Pictures in the data below are not part of the copy; transcribe everything else exactly.
##############################
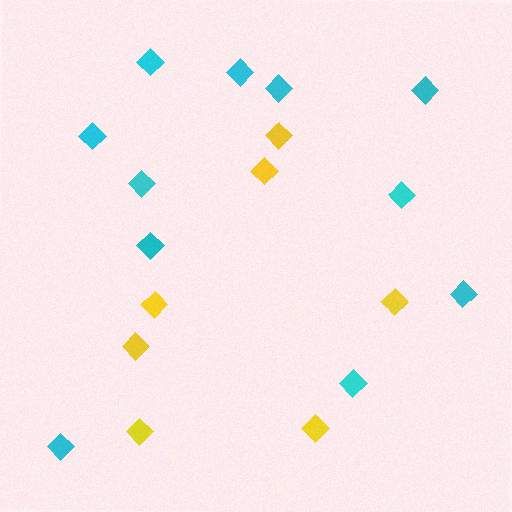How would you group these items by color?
There are 2 groups: one group of cyan diamonds (11) and one group of yellow diamonds (7).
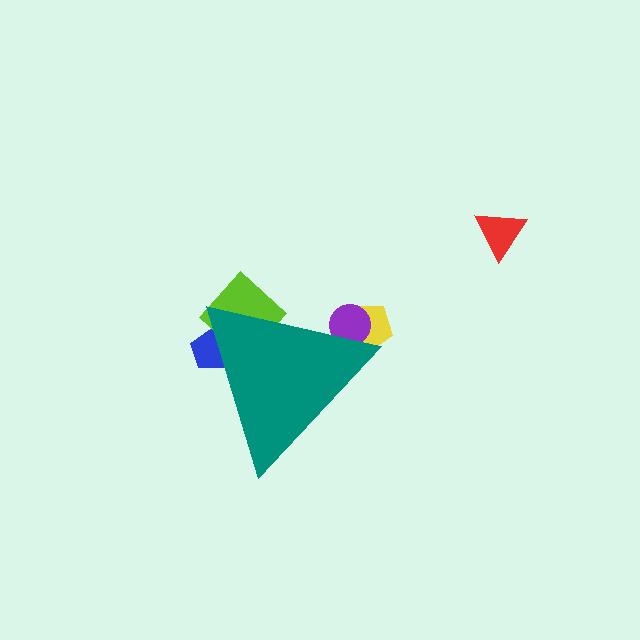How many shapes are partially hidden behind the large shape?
4 shapes are partially hidden.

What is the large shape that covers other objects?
A teal triangle.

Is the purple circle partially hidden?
Yes, the purple circle is partially hidden behind the teal triangle.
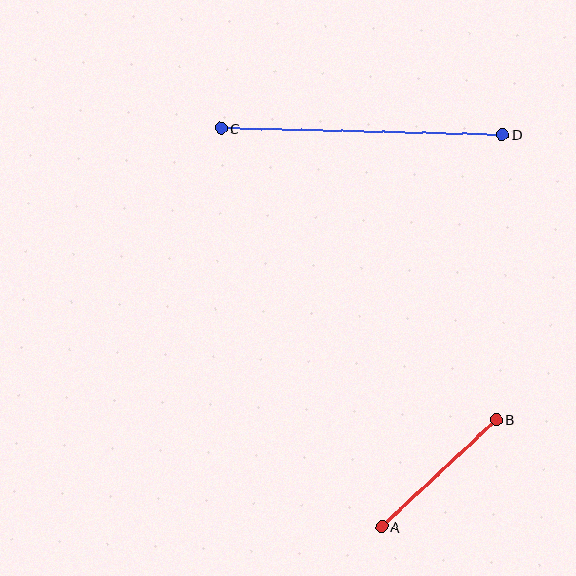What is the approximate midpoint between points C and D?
The midpoint is at approximately (362, 131) pixels.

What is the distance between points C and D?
The distance is approximately 281 pixels.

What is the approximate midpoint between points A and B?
The midpoint is at approximately (439, 473) pixels.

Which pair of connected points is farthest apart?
Points C and D are farthest apart.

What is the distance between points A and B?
The distance is approximately 157 pixels.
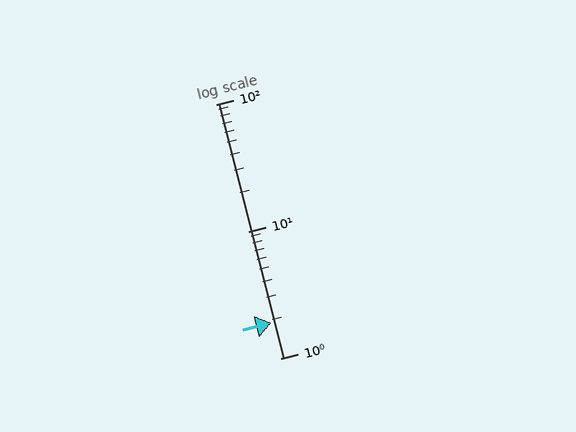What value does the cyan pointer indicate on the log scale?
The pointer indicates approximately 1.9.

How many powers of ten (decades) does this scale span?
The scale spans 2 decades, from 1 to 100.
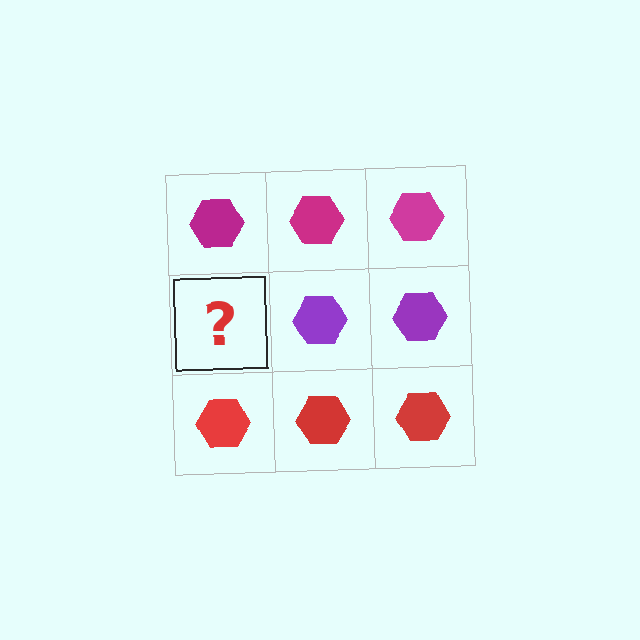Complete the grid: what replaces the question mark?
The question mark should be replaced with a purple hexagon.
##############################
* [TASK RESPONSE]
How would you group these items by color?
There are 2 groups: one group of cyan diamonds (11) and one group of yellow diamonds (7).
How many shapes are partially hidden behind the large shape?
4 shapes are partially hidden.

What is the large shape that covers other objects?
A teal triangle.

Is the purple circle partially hidden?
Yes, the purple circle is partially hidden behind the teal triangle.
What is the approximate midpoint between points C and D?
The midpoint is at approximately (362, 131) pixels.

What is the distance between points C and D?
The distance is approximately 281 pixels.

What is the approximate midpoint between points A and B?
The midpoint is at approximately (439, 473) pixels.

Which pair of connected points is farthest apart?
Points C and D are farthest apart.

What is the distance between points A and B?
The distance is approximately 157 pixels.
What value does the cyan pointer indicate on the log scale?
The pointer indicates approximately 1.9.

How many powers of ten (decades) does this scale span?
The scale spans 2 decades, from 1 to 100.
Complete the grid: what replaces the question mark?
The question mark should be replaced with a purple hexagon.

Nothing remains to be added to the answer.